◆ **RECORD SET**:
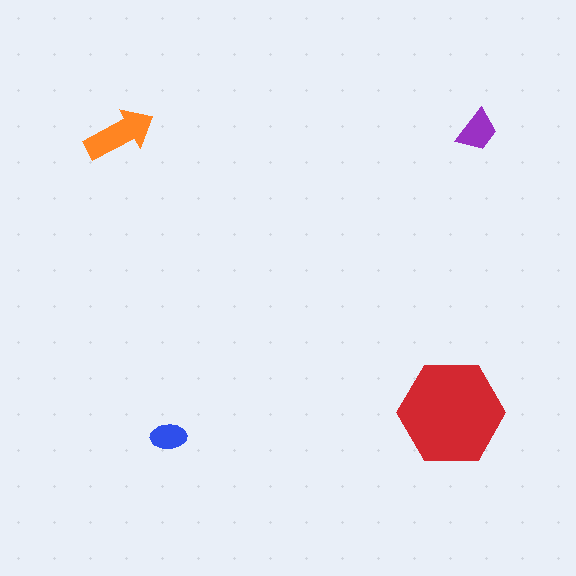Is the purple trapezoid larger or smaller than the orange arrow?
Smaller.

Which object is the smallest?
The blue ellipse.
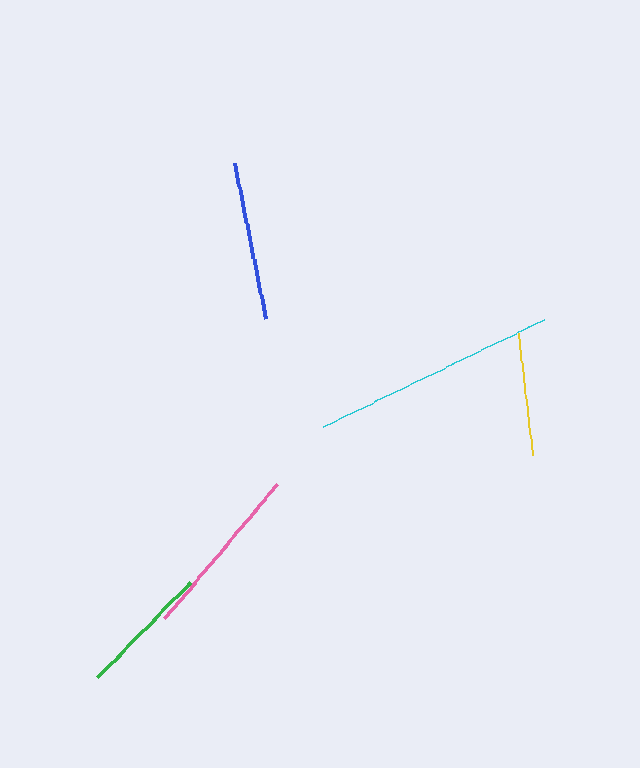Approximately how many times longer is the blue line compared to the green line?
The blue line is approximately 1.2 times the length of the green line.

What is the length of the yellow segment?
The yellow segment is approximately 123 pixels long.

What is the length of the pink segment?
The pink segment is approximately 175 pixels long.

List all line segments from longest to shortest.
From longest to shortest: cyan, pink, blue, green and yellow (about equal).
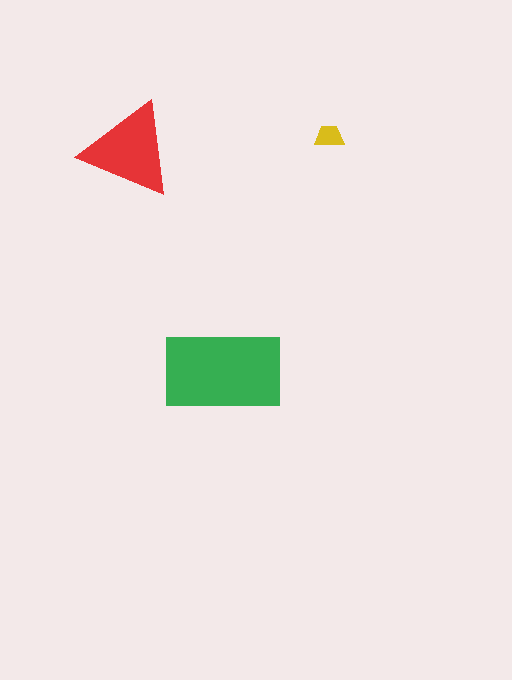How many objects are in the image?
There are 3 objects in the image.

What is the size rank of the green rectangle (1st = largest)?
1st.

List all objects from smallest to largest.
The yellow trapezoid, the red triangle, the green rectangle.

◆ **EXERCISE**:
Omit the images and transcribe all of the records above word for word.

◆ **SOLVED EXERCISE**:
Is the purple trapezoid larger or smaller than the orange arrow?
Smaller.

Which object is the smallest?
The blue ellipse.
Approximately how many times longer is the blue line compared to the green line?
The blue line is approximately 1.2 times the length of the green line.

What is the length of the yellow segment?
The yellow segment is approximately 123 pixels long.

What is the length of the pink segment?
The pink segment is approximately 175 pixels long.

List all line segments from longest to shortest.
From longest to shortest: cyan, pink, blue, green and yellow (about equal).
How many objects are in the image?
There are 3 objects in the image.

What is the size rank of the green rectangle (1st = largest)?
1st.

List all objects from smallest to largest.
The yellow trapezoid, the red triangle, the green rectangle.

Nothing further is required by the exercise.